Short exercise
Your copy should contain exactly the lines from the one that holds "Is the green hexagon horizontally" through the end of the material, reproduced as written, with no pictures.

Data provided
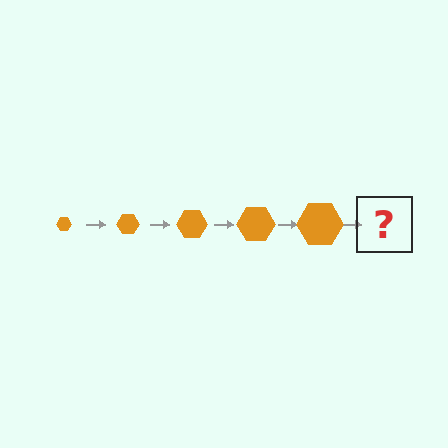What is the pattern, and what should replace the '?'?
The pattern is that the hexagon gets progressively larger each step. The '?' should be an orange hexagon, larger than the previous one.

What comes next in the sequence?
The next element should be an orange hexagon, larger than the previous one.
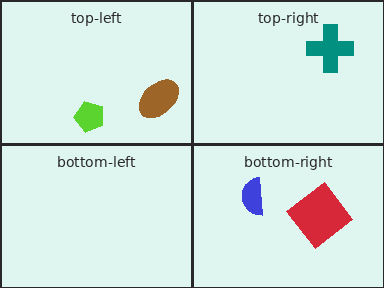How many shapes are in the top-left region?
2.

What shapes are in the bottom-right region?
The blue semicircle, the red diamond.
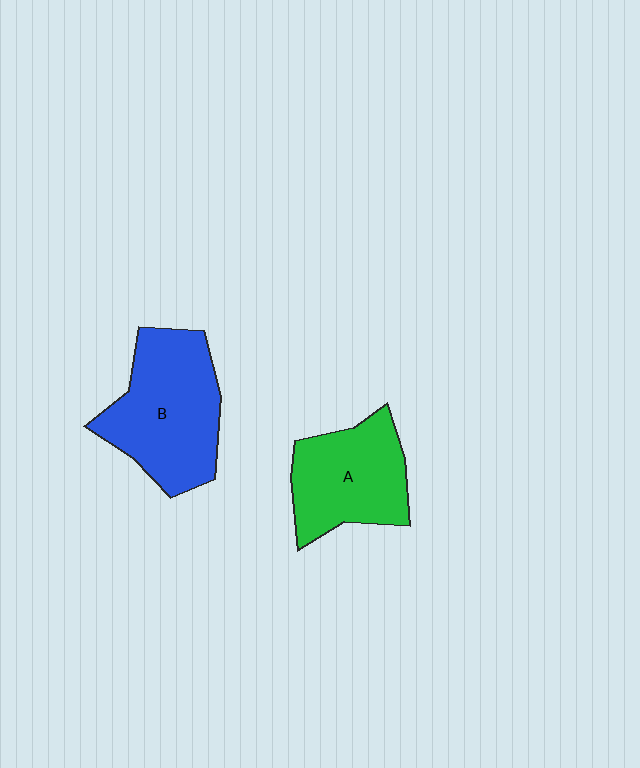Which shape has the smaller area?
Shape A (green).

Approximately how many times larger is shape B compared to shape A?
Approximately 1.2 times.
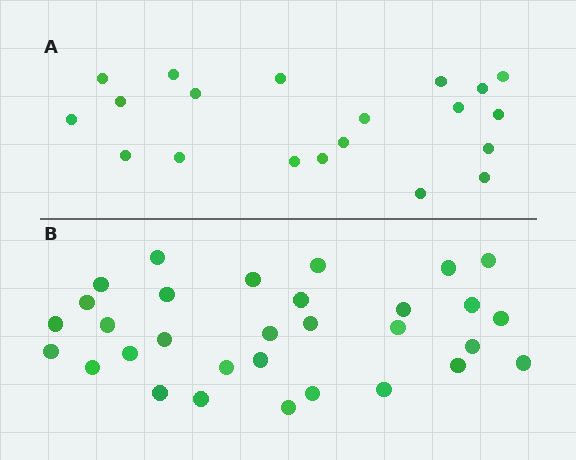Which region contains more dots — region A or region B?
Region B (the bottom region) has more dots.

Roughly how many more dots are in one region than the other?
Region B has roughly 12 or so more dots than region A.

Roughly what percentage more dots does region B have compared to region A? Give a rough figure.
About 55% more.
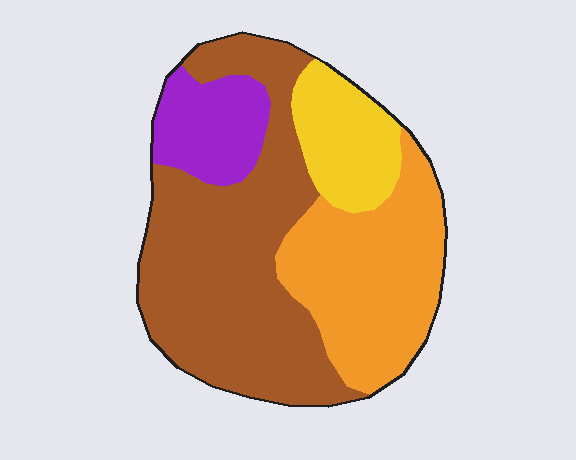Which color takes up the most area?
Brown, at roughly 45%.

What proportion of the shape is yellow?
Yellow takes up less than a sixth of the shape.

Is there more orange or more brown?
Brown.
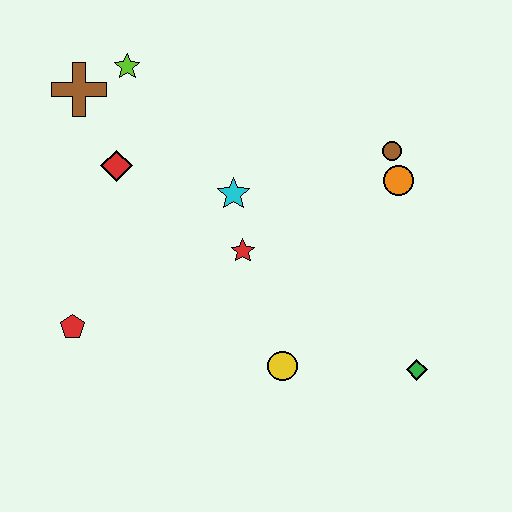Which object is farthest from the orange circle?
The red pentagon is farthest from the orange circle.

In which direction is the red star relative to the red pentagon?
The red star is to the right of the red pentagon.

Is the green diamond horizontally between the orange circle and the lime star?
No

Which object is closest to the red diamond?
The brown cross is closest to the red diamond.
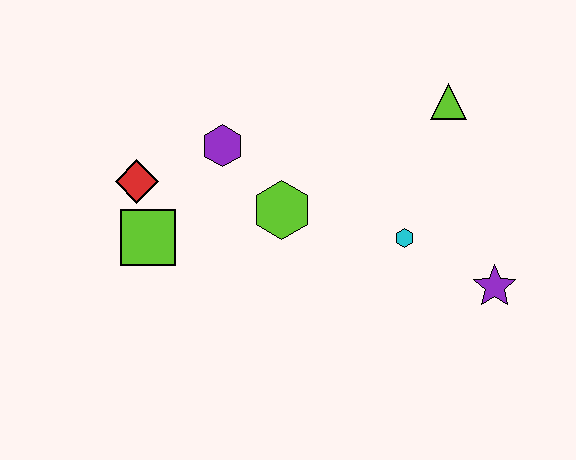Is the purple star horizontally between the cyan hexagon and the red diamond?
No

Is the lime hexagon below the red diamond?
Yes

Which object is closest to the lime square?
The red diamond is closest to the lime square.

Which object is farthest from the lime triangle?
The lime square is farthest from the lime triangle.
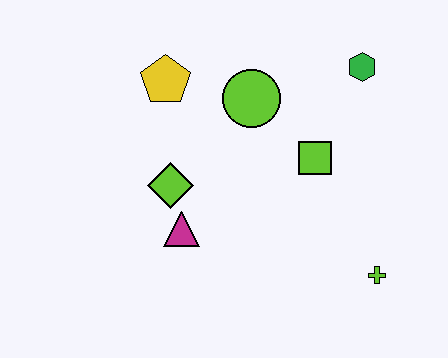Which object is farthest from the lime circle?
The lime cross is farthest from the lime circle.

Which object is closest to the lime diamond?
The magenta triangle is closest to the lime diamond.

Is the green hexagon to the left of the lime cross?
Yes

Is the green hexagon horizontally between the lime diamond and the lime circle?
No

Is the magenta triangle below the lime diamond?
Yes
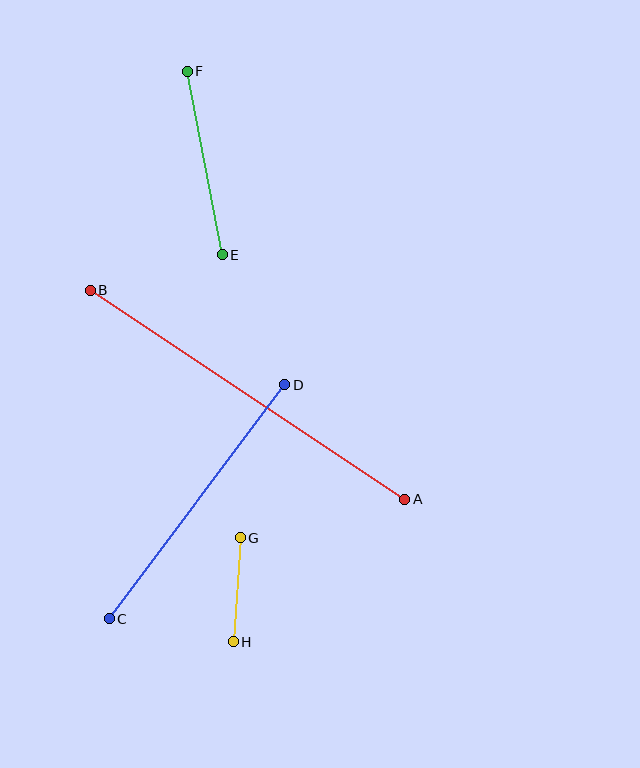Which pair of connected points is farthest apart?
Points A and B are farthest apart.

Answer
Is the green hexagon horizontally between the lime diamond and the lime circle?
No

Is the magenta triangle below the lime diamond?
Yes
Which pair of connected points is farthest apart?
Points A and B are farthest apart.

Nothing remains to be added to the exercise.